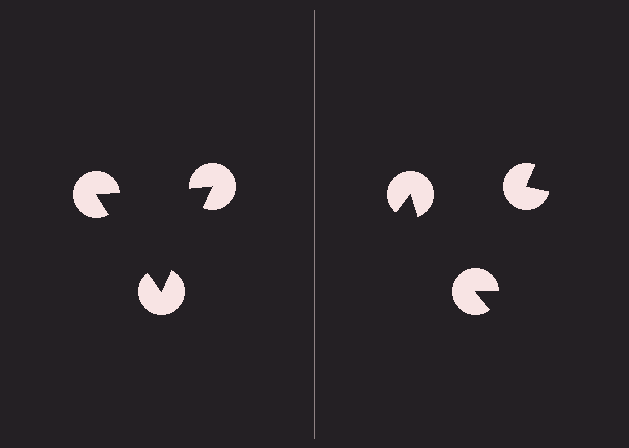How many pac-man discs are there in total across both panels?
6 — 3 on each side.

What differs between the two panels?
The pac-man discs are positioned identically on both sides; only the wedge orientations differ. On the left they align to a triangle; on the right they are misaligned.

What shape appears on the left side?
An illusory triangle.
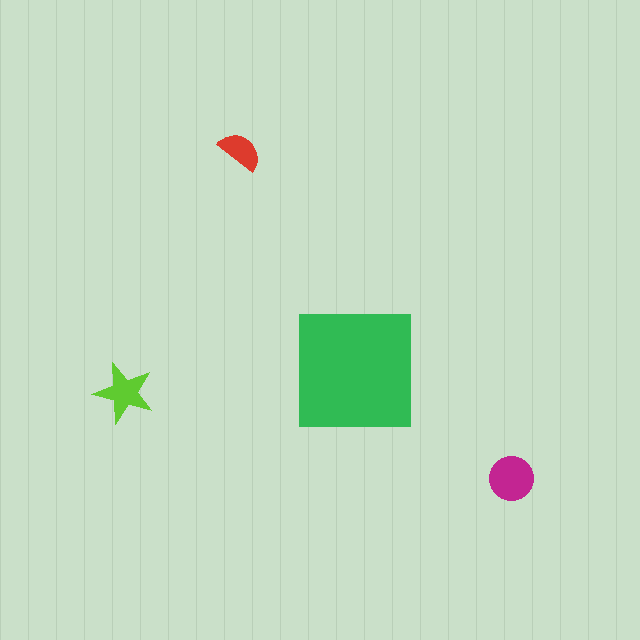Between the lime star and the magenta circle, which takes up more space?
The magenta circle.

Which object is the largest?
The green square.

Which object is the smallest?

*****

Set task.
Restate the data above exactly, stripping out each image.

In response.
How many pac-man discs are there in total across both panels?
6 — 3 on each side.

What differs between the two panels?
The pac-man discs are positioned identically on both sides; only the wedge orientations differ. On the left they align to a triangle; on the right they are misaligned.

What shape appears on the left side?
An illusory triangle.
Between the lime star and the magenta circle, which takes up more space?
The magenta circle.

Which object is the largest?
The green square.

Which object is the smallest?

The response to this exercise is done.